WHAT NEEDS TO BE DONE:
Copy exactly the lines from the one containing "How many marks divide the segment?" through the one containing "What is the", both included, and leave out any pictures.

DATA SUPPLIED:
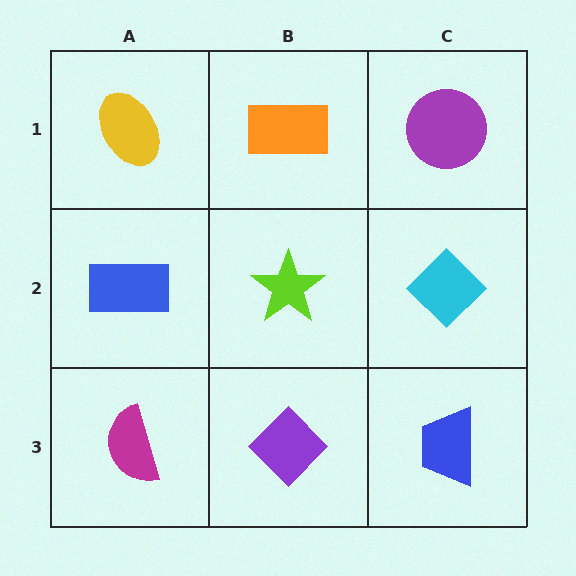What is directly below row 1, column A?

==

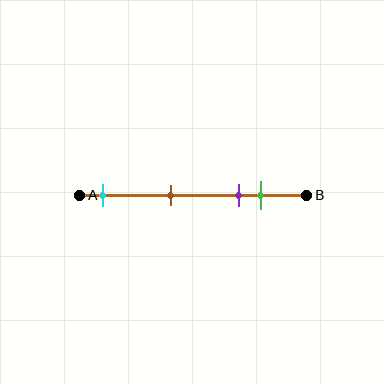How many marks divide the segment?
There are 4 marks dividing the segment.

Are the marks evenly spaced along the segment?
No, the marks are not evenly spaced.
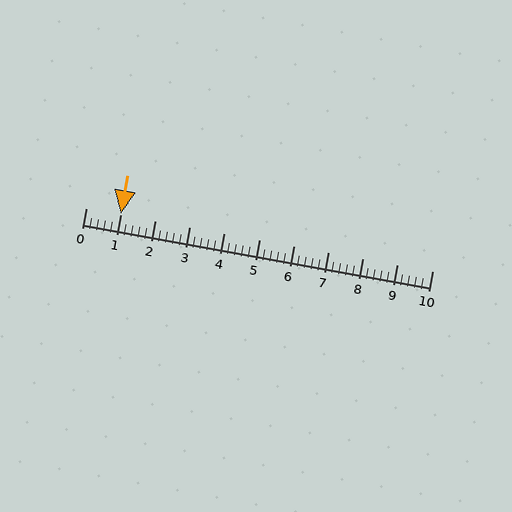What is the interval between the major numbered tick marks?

...

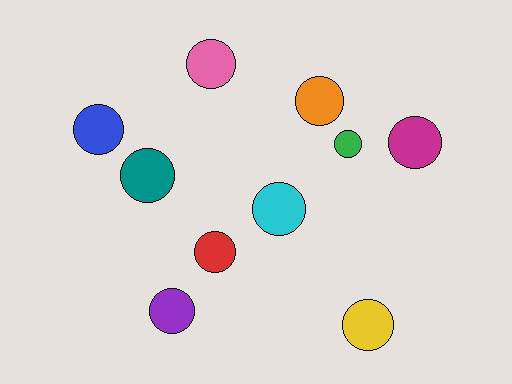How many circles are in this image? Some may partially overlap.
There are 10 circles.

RESPONSE:
How many marks divide the segment?
There are 4 marks dividing the segment.

Are the marks evenly spaced along the segment?
No, the marks are not evenly spaced.
What is the interval between the major numbered tick marks?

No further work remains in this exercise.